[Questions concerning simple figures]
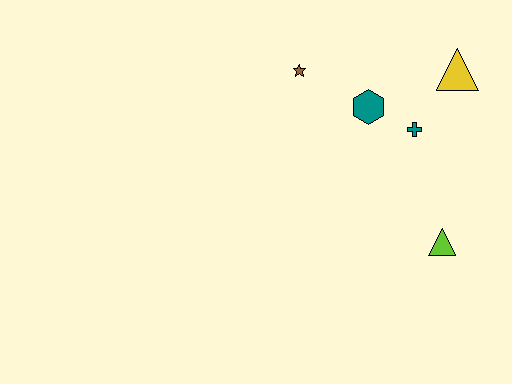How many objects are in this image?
There are 5 objects.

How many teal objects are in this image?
There are 2 teal objects.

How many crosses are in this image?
There is 1 cross.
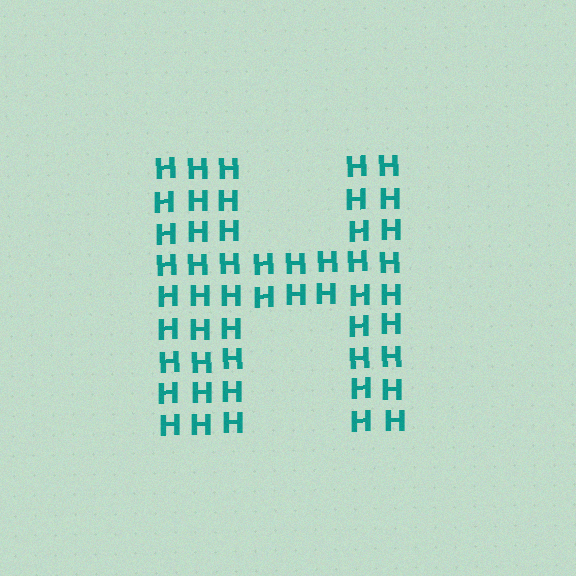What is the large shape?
The large shape is the letter H.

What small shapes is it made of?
It is made of small letter H's.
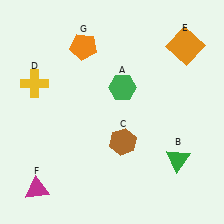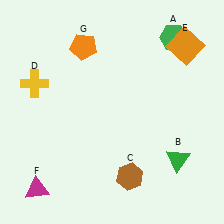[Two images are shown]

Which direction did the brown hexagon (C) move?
The brown hexagon (C) moved down.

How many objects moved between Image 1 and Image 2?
2 objects moved between the two images.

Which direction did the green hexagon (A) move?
The green hexagon (A) moved up and to the right.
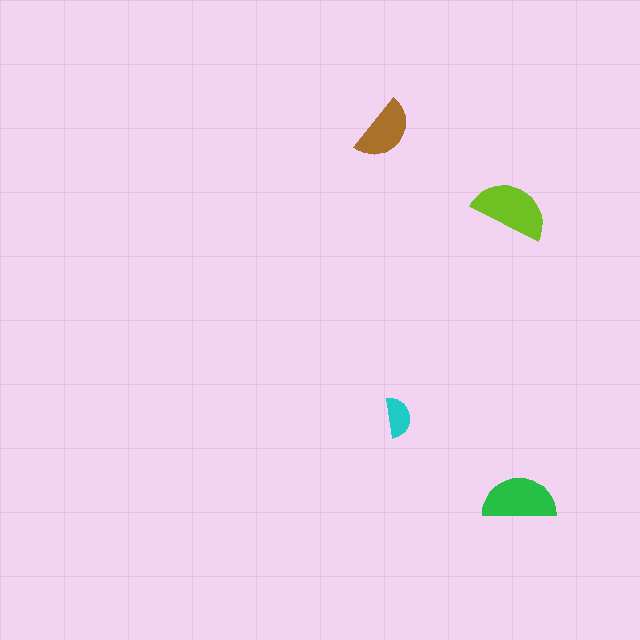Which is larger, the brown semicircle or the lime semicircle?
The lime one.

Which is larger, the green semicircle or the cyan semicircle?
The green one.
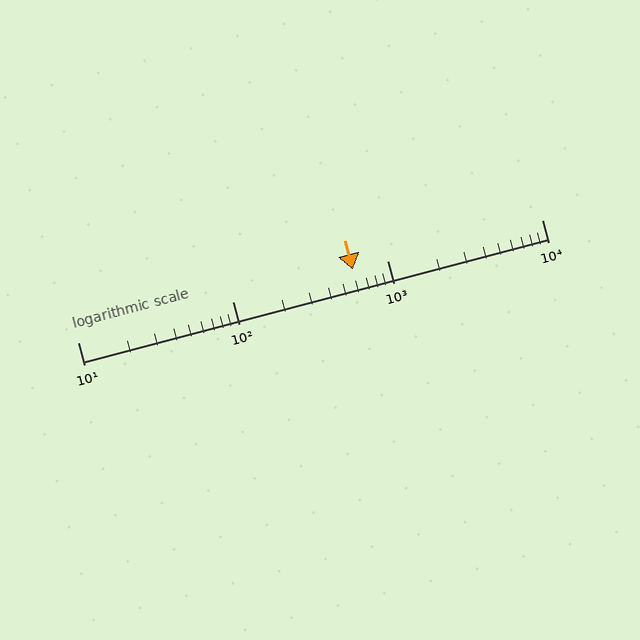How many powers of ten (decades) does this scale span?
The scale spans 3 decades, from 10 to 10000.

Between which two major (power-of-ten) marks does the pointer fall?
The pointer is between 100 and 1000.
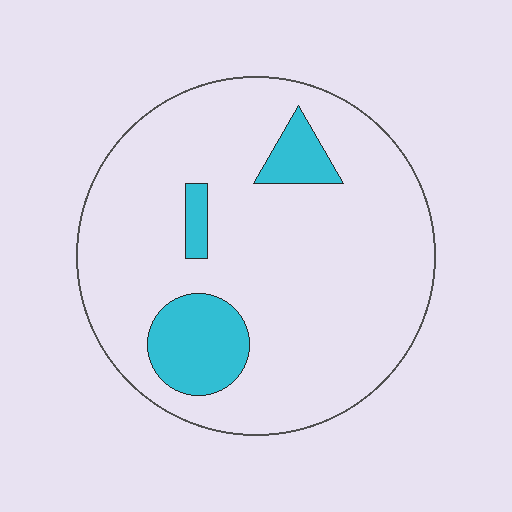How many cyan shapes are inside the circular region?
3.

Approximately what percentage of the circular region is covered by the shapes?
Approximately 15%.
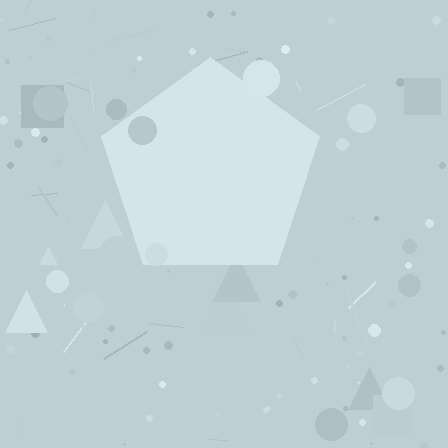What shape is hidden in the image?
A pentagon is hidden in the image.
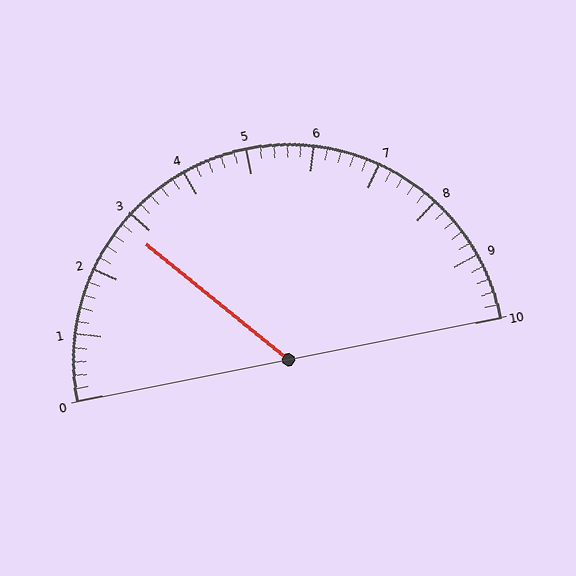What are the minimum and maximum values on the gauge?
The gauge ranges from 0 to 10.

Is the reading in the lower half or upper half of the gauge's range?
The reading is in the lower half of the range (0 to 10).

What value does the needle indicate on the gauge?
The needle indicates approximately 2.8.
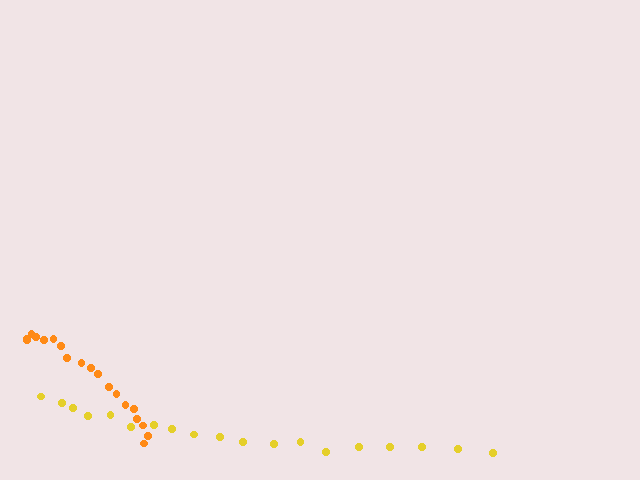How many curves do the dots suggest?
There are 2 distinct paths.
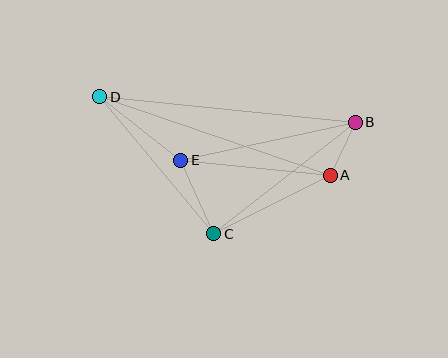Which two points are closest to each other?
Points A and B are closest to each other.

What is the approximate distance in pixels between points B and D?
The distance between B and D is approximately 257 pixels.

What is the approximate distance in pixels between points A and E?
The distance between A and E is approximately 150 pixels.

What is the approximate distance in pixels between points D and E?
The distance between D and E is approximately 103 pixels.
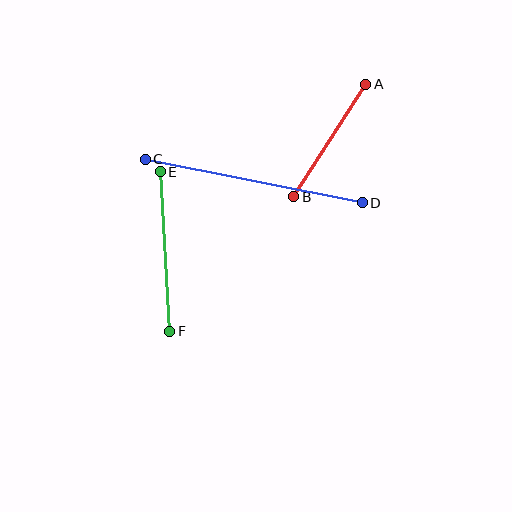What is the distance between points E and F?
The distance is approximately 160 pixels.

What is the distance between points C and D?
The distance is approximately 221 pixels.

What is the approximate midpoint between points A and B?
The midpoint is at approximately (330, 140) pixels.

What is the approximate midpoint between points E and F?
The midpoint is at approximately (165, 251) pixels.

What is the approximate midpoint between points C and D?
The midpoint is at approximately (254, 181) pixels.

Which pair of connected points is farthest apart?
Points C and D are farthest apart.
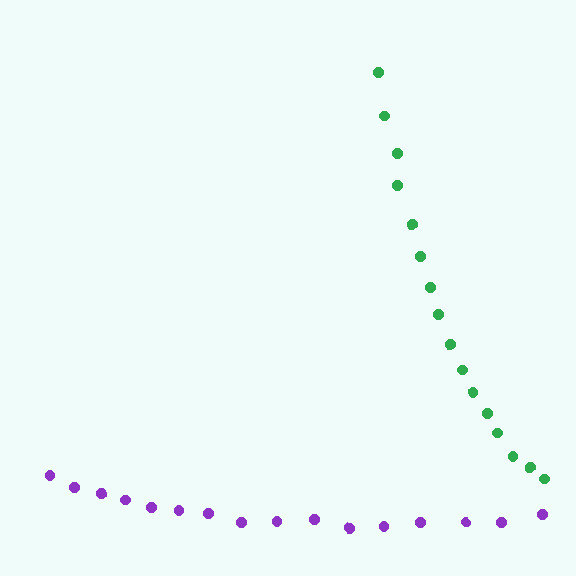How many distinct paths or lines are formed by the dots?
There are 2 distinct paths.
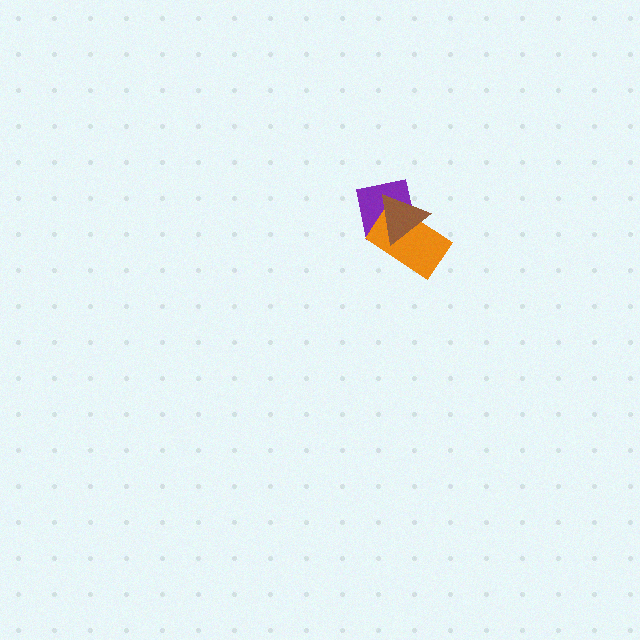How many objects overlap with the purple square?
2 objects overlap with the purple square.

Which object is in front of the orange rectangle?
The brown triangle is in front of the orange rectangle.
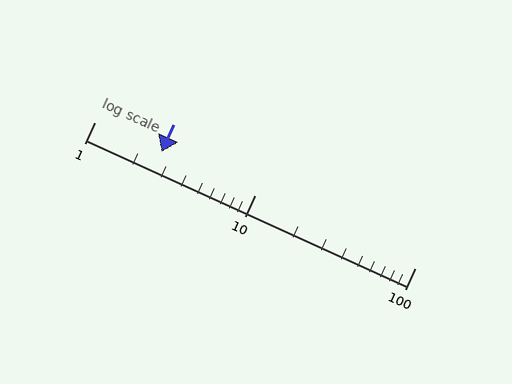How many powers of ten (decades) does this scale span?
The scale spans 2 decades, from 1 to 100.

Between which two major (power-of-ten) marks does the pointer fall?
The pointer is between 1 and 10.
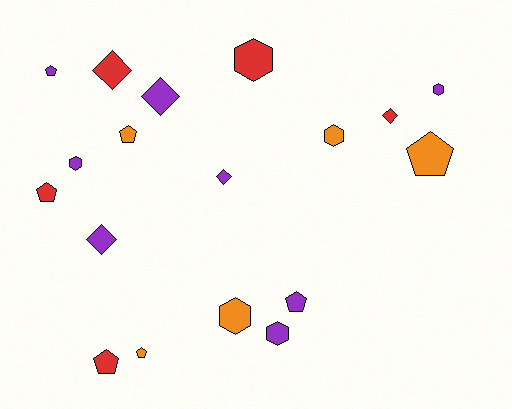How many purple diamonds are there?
There are 3 purple diamonds.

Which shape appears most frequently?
Pentagon, with 7 objects.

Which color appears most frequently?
Purple, with 8 objects.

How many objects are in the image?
There are 18 objects.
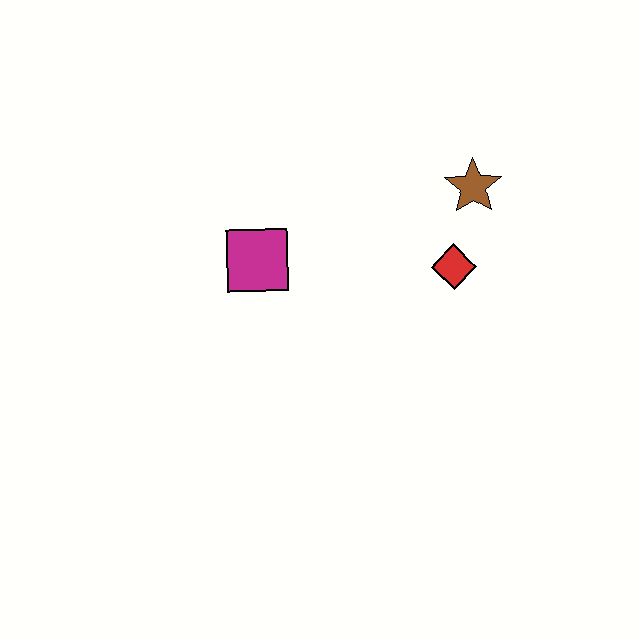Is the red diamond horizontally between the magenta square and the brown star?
Yes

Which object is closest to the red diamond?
The brown star is closest to the red diamond.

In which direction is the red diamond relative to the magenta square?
The red diamond is to the right of the magenta square.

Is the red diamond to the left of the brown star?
Yes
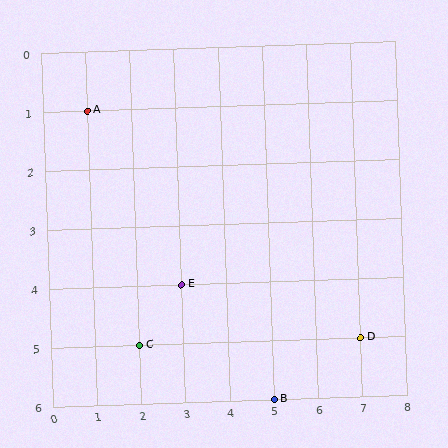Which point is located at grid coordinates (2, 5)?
Point C is at (2, 5).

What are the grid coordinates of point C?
Point C is at grid coordinates (2, 5).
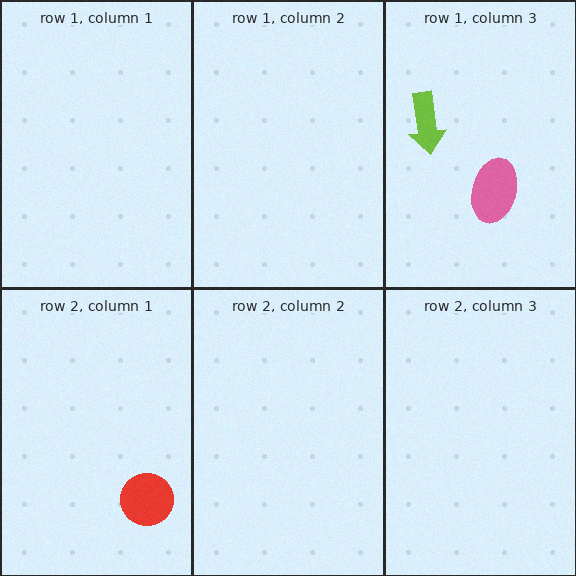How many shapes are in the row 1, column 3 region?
2.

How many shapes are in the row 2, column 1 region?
1.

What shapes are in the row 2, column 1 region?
The red circle.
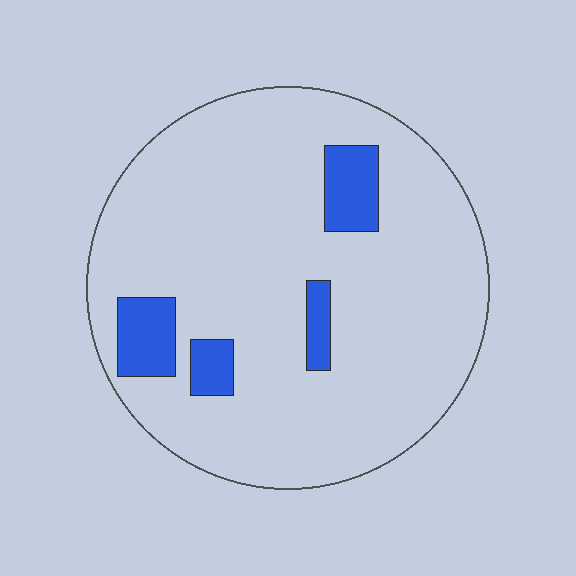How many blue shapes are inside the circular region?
4.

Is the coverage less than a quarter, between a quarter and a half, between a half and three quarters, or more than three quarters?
Less than a quarter.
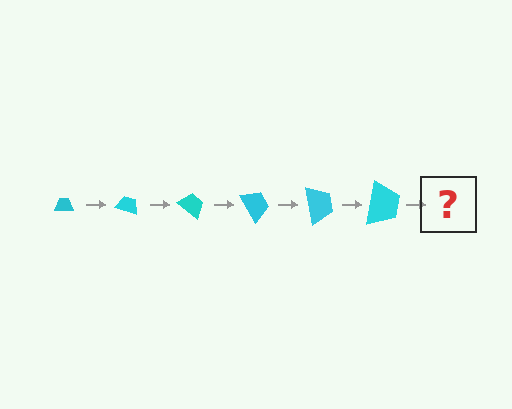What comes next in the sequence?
The next element should be a trapezoid, larger than the previous one and rotated 120 degrees clockwise from the start.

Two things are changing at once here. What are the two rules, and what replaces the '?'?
The two rules are that the trapezoid grows larger each step and it rotates 20 degrees clockwise each step. The '?' should be a trapezoid, larger than the previous one and rotated 120 degrees clockwise from the start.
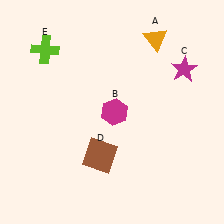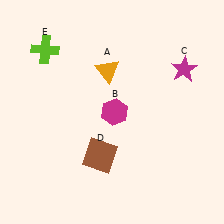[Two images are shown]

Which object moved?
The orange triangle (A) moved down and to the left.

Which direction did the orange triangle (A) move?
The orange triangle (A) moved down and to the left.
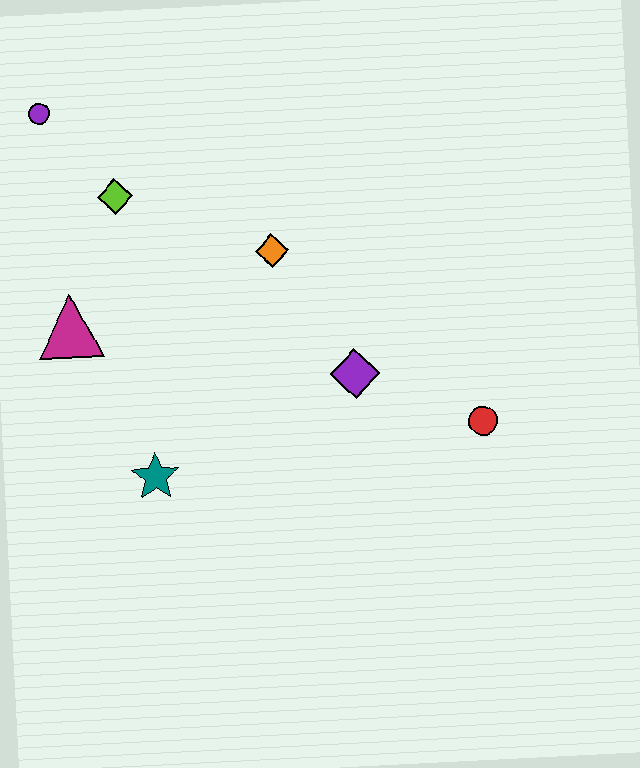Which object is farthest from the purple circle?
The red circle is farthest from the purple circle.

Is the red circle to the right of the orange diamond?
Yes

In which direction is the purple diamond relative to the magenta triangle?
The purple diamond is to the right of the magenta triangle.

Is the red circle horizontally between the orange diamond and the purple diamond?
No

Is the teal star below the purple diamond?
Yes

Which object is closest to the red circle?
The purple diamond is closest to the red circle.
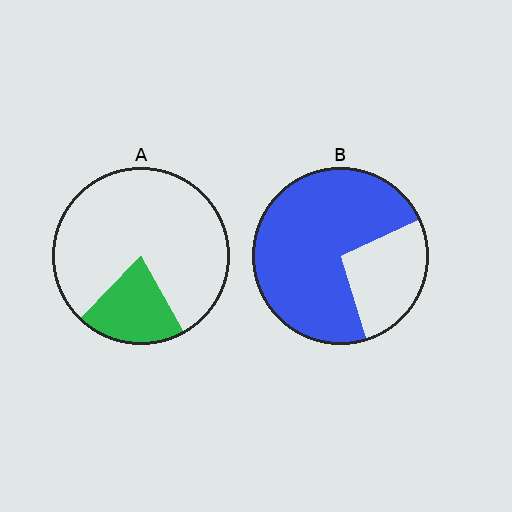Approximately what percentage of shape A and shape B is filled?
A is approximately 20% and B is approximately 75%.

What to produce
Every line should be retyped exactly, with the pictures omitted.

Result for this exercise
How many objects are in this image?
There are 5 objects.

How many teal objects are in this image?
There are 2 teal objects.

How many crosses are in this image?
There is 1 cross.
What is the large shape?
The large shape is the letter H.

What small shapes is it made of?
It is made of small letter H's.
[Two images are shown]

Which direction did the brown hexagon (C) move?
The brown hexagon (C) moved down.

How many objects moved between Image 1 and Image 2?
2 objects moved between the two images.

Which direction did the green hexagon (A) move?
The green hexagon (A) moved up and to the right.
Which is larger, the brown semicircle or the lime semicircle?
The lime one.

Which is larger, the green semicircle or the cyan semicircle?
The green one.
How many powers of ten (decades) does this scale span?
The scale spans 3 decades, from 10 to 10000.

Between which two major (power-of-ten) marks does the pointer fall?
The pointer is between 100 and 1000.
How many cyan shapes are inside the circular region?
3.

Approximately what percentage of the circular region is covered by the shapes?
Approximately 15%.
What shape is hidden in the image?
A pentagon is hidden in the image.
What are the minimum and maximum values on the gauge?
The gauge ranges from 0 to 10.

Is the reading in the lower half or upper half of the gauge's range?
The reading is in the lower half of the range (0 to 10).

What value does the needle indicate on the gauge?
The needle indicates approximately 2.8.
How many curves do the dots suggest?
There are 2 distinct paths.
Which two points are closest to each other?
Points A and B are closest to each other.

What is the approximate distance in pixels between points B and D?
The distance between B and D is approximately 257 pixels.

What is the approximate distance in pixels between points A and E?
The distance between A and E is approximately 150 pixels.

What is the approximate distance in pixels between points D and E?
The distance between D and E is approximately 103 pixels.
What is the distance between points E and F?
The distance is approximately 160 pixels.

What is the distance between points C and D?
The distance is approximately 221 pixels.

What is the approximate midpoint between points A and B?
The midpoint is at approximately (330, 140) pixels.

What is the approximate midpoint between points E and F?
The midpoint is at approximately (165, 251) pixels.

What is the approximate midpoint between points C and D?
The midpoint is at approximately (254, 181) pixels.

Which pair of connected points is farthest apart?
Points C and D are farthest apart.
How many distinct paths or lines are formed by the dots?
There are 2 distinct paths.
How many objects overlap with the purple square?
2 objects overlap with the purple square.

Which object is in front of the orange rectangle?
The brown triangle is in front of the orange rectangle.
How many powers of ten (decades) does this scale span?
The scale spans 2 decades, from 1 to 100.

Between which two major (power-of-ten) marks does the pointer fall?
The pointer is between 1 and 10.
How many purple diamonds are there?
There are 3 purple diamonds.

Which shape appears most frequently?
Pentagon, with 7 objects.

Which color appears most frequently?
Purple, with 8 objects.

How many objects are in the image?
There are 18 objects.
Is the red diamond horizontally between the magenta square and the brown star?
Yes

Which object is closest to the red diamond?
The brown star is closest to the red diamond.

In which direction is the red diamond relative to the magenta square?
The red diamond is to the right of the magenta square.

Is the red diamond to the left of the brown star?
Yes
Which point is located at grid coordinates (2, 5)?
Point C is at (2, 5).

What are the grid coordinates of point C?
Point C is at grid coordinates (2, 5).
How many shapes are in the row 1, column 3 region?
2.

How many shapes are in the row 2, column 1 region?
1.

What shapes are in the row 2, column 1 region?
The red circle.
How many blue shapes are inside the circular region?
4.

Is the coverage less than a quarter, between a quarter and a half, between a half and three quarters, or more than three quarters?
Less than a quarter.
What comes next in the sequence?
The next element should be a trapezoid, larger than the previous one and rotated 120 degrees clockwise from the start.

Two things are changing at once here. What are the two rules, and what replaces the '?'?
The two rules are that the trapezoid grows larger each step and it rotates 20 degrees clockwise each step. The '?' should be a trapezoid, larger than the previous one and rotated 120 degrees clockwise from the start.
[Two images are shown]

Which object moved?
The orange triangle (A) moved down and to the left.

Which direction did the orange triangle (A) move?
The orange triangle (A) moved down and to the left.
Which object is farthest from the purple circle?
The red circle is farthest from the purple circle.

Is the red circle to the right of the orange diamond?
Yes

In which direction is the purple diamond relative to the magenta triangle?
The purple diamond is to the right of the magenta triangle.

Is the red circle horizontally between the orange diamond and the purple diamond?
No

Is the teal star below the purple diamond?
Yes

Which object is closest to the red circle?
The purple diamond is closest to the red circle.
Approximately what percentage of shape A and shape B is filled?
A is approximately 20% and B is approximately 75%.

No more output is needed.